### What to work on
Write the entries out again exactly as they stand, but without the pictures.

### Material

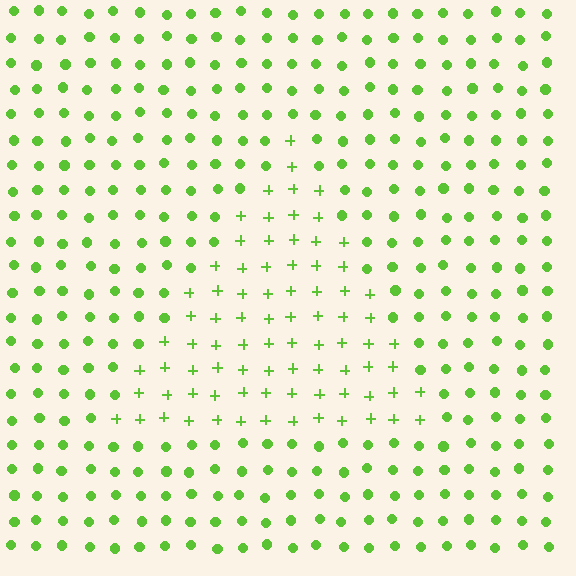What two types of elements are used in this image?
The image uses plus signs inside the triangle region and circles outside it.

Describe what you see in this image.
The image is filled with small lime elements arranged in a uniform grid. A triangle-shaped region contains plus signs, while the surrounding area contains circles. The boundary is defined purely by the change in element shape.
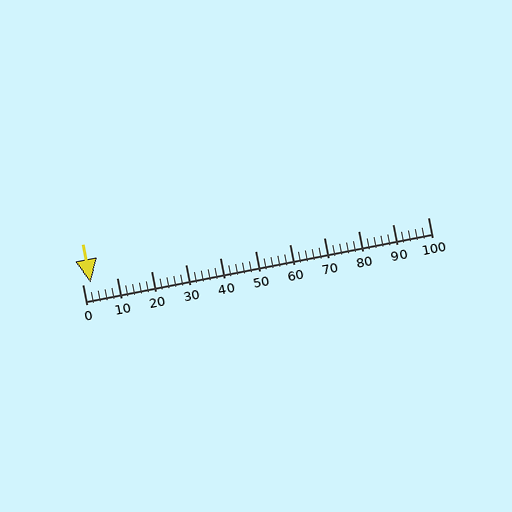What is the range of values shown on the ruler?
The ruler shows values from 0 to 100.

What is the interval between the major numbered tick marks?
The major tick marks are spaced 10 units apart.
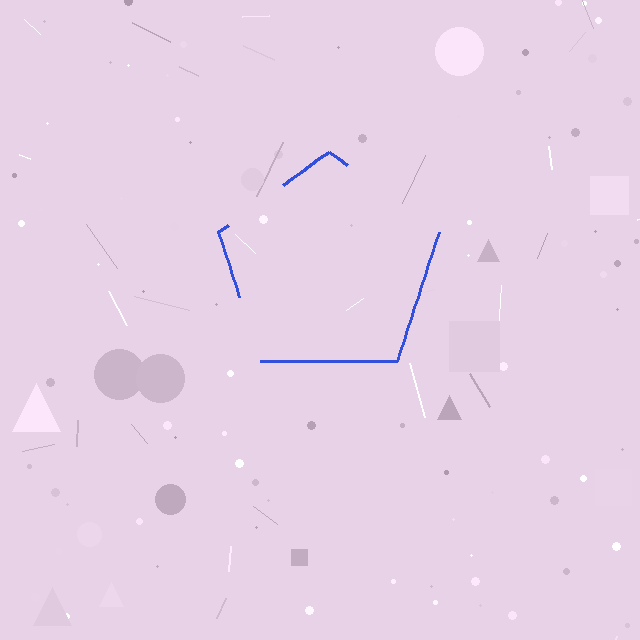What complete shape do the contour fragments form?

### Exercise output
What two types of elements are used in this image?
The image uses plus signs inside the triangle region and circles outside it.

Describe what you see in this image.
The image is filled with small lime elements arranged in a uniform grid. A triangle-shaped region contains plus signs, while the surrounding area contains circles. The boundary is defined purely by the change in element shape.
What is the range of values shown on the ruler?
The ruler shows values from 0 to 100.

What is the interval between the major numbered tick marks?
The major tick marks are spaced 10 units apart.
What complete shape do the contour fragments form?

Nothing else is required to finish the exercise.